**Exercise goal**
Reproduce the lines of the material exactly, excluding every image.

=== Supplied entries ===

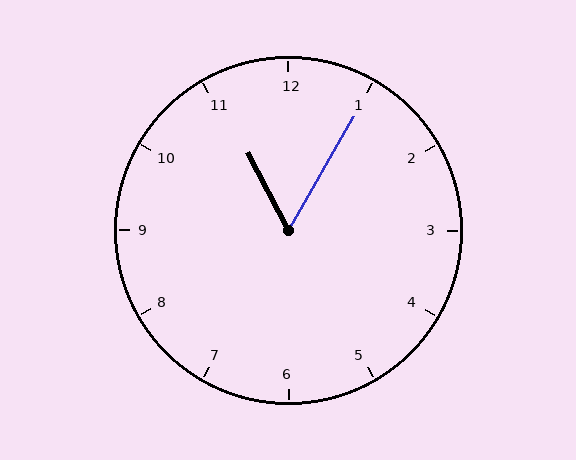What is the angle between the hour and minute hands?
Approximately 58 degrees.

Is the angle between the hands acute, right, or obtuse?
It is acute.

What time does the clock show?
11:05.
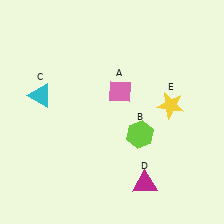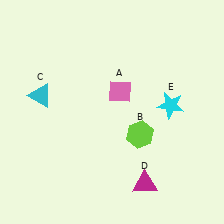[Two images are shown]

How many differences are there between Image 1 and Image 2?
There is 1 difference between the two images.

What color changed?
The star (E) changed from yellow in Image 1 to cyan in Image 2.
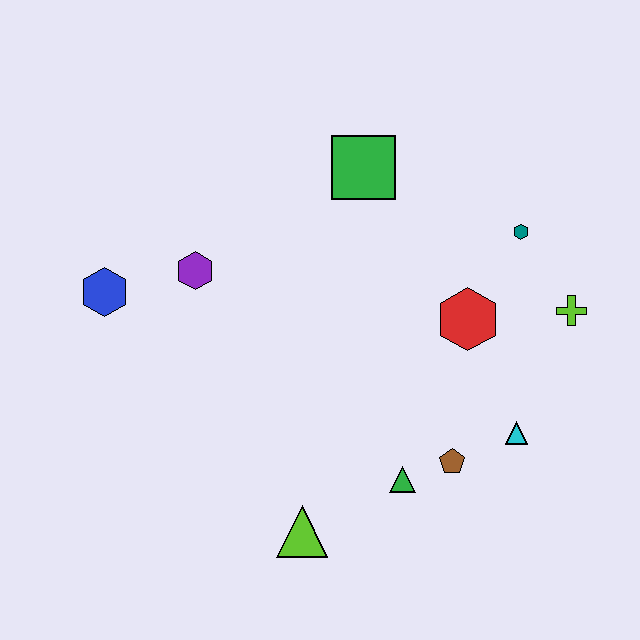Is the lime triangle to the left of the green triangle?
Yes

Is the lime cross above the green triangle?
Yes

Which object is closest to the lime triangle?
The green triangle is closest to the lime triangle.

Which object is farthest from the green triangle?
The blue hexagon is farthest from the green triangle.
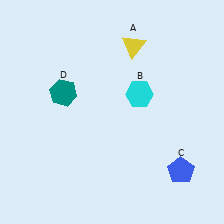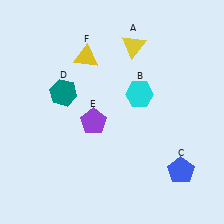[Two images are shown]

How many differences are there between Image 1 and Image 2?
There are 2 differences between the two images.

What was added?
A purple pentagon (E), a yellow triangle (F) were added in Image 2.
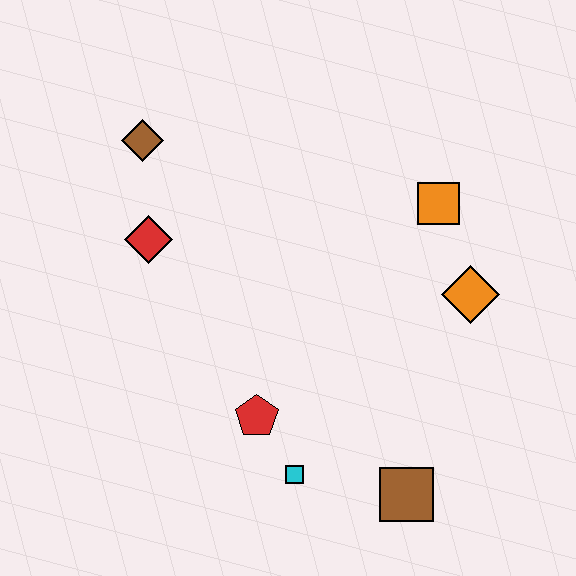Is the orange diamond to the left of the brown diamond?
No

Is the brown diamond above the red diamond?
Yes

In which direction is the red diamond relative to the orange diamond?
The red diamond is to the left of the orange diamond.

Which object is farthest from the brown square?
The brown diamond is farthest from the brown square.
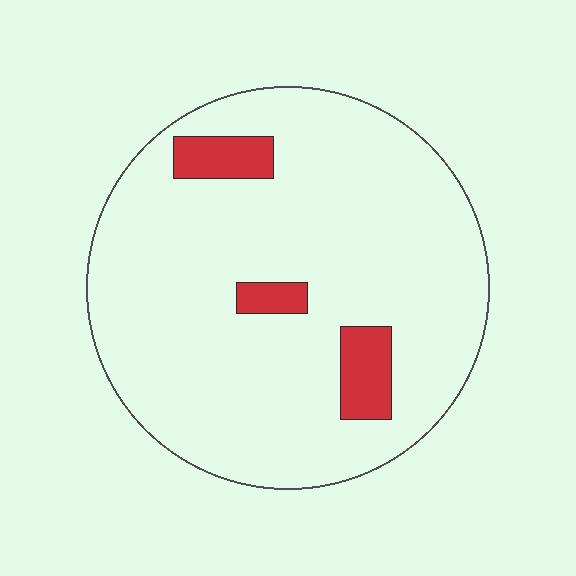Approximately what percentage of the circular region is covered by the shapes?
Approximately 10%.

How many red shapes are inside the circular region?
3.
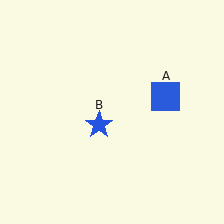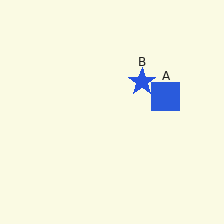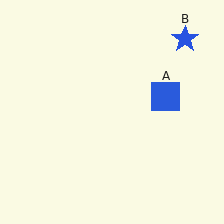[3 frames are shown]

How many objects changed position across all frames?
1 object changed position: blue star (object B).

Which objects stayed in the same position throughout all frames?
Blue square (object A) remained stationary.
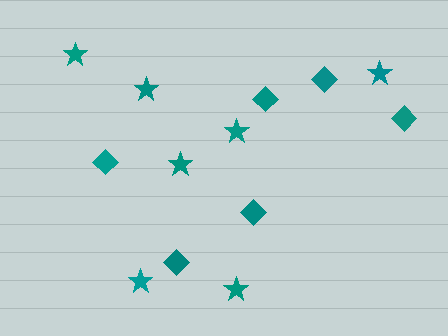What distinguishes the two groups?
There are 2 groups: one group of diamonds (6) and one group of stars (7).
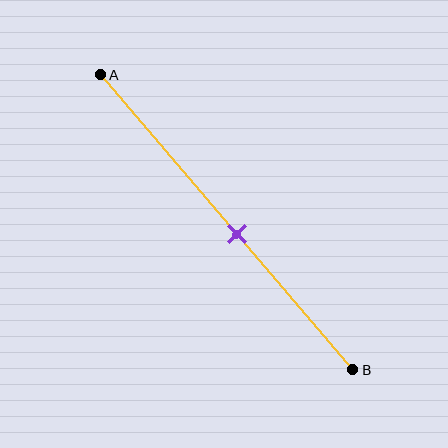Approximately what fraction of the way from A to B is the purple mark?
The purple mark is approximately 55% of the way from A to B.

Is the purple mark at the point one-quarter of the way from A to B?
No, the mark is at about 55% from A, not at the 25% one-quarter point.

===

**The solution**
What is the angle between the hour and minute hands?
Approximately 58 degrees.

Is the angle between the hands acute, right, or obtuse?
It is acute.

What time does the clock show?
11:05.
[Two images are shown]

How many differences are there between Image 1 and Image 2?
There is 1 difference between the two images.

What color changed?
The star (E) changed from yellow in Image 1 to cyan in Image 2.
Is the lime triangle to the left of the green triangle?
Yes

Is the lime cross above the green triangle?
Yes

Which object is closest to the lime triangle?
The green triangle is closest to the lime triangle.

Which object is farthest from the green triangle?
The blue hexagon is farthest from the green triangle.
[Two images are shown]

How many differences are there between Image 1 and Image 2?
There are 2 differences between the two images.

What was added?
A purple pentagon (E), a yellow triangle (F) were added in Image 2.
Is the orange diamond to the left of the brown diamond?
No

Is the brown diamond above the red diamond?
Yes

In which direction is the red diamond relative to the orange diamond?
The red diamond is to the left of the orange diamond.

Which object is farthest from the brown square?
The brown diamond is farthest from the brown square.
Approximately what percentage of the circular region is covered by the shapes?
Approximately 10%.

How many red shapes are inside the circular region?
3.
[3 frames are shown]

How many objects changed position across all frames?
1 object changed position: blue star (object B).

Which objects stayed in the same position throughout all frames?
Blue square (object A) remained stationary.
What distinguishes the two groups?
There are 2 groups: one group of diamonds (6) and one group of stars (7).
Approximately what fraction of the way from A to B is the purple mark?
The purple mark is approximately 55% of the way from A to B.

Is the purple mark at the point one-quarter of the way from A to B?
No, the mark is at about 55% from A, not at the 25% one-quarter point.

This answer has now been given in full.